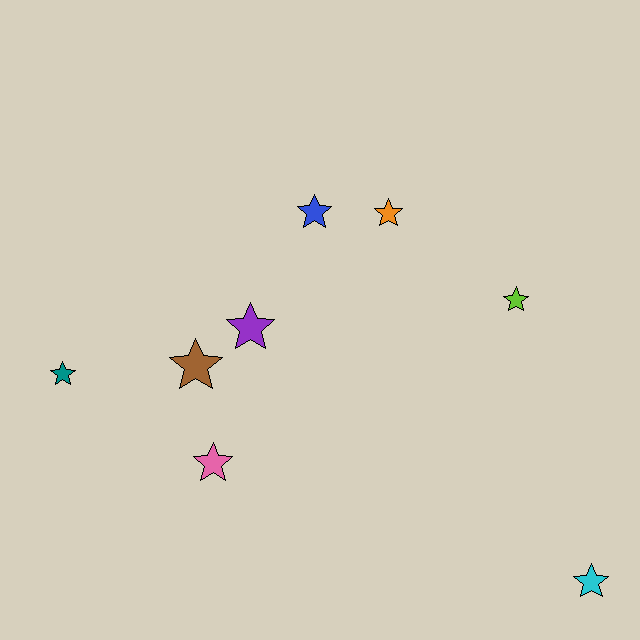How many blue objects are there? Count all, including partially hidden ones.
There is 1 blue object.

* * *

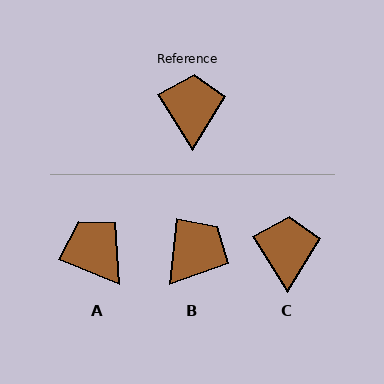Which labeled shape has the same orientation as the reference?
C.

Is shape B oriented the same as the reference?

--

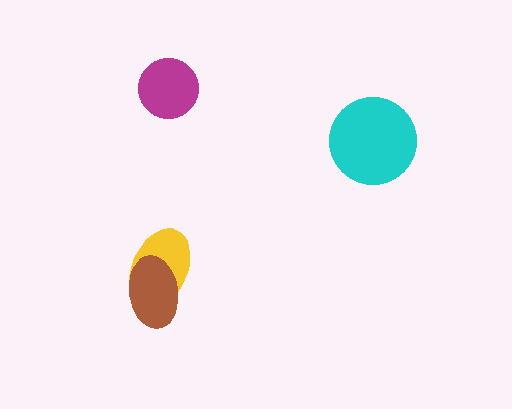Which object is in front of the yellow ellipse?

**Stated problem**
From the records above, give again only the part that opens with the line containing "Which labeled shape" and closes with the line containing "Is shape B oriented". Keep both ends but drop the pictures.

**Completed task**
Which labeled shape has the same orientation as the reference?
C.

Is shape B oriented the same as the reference?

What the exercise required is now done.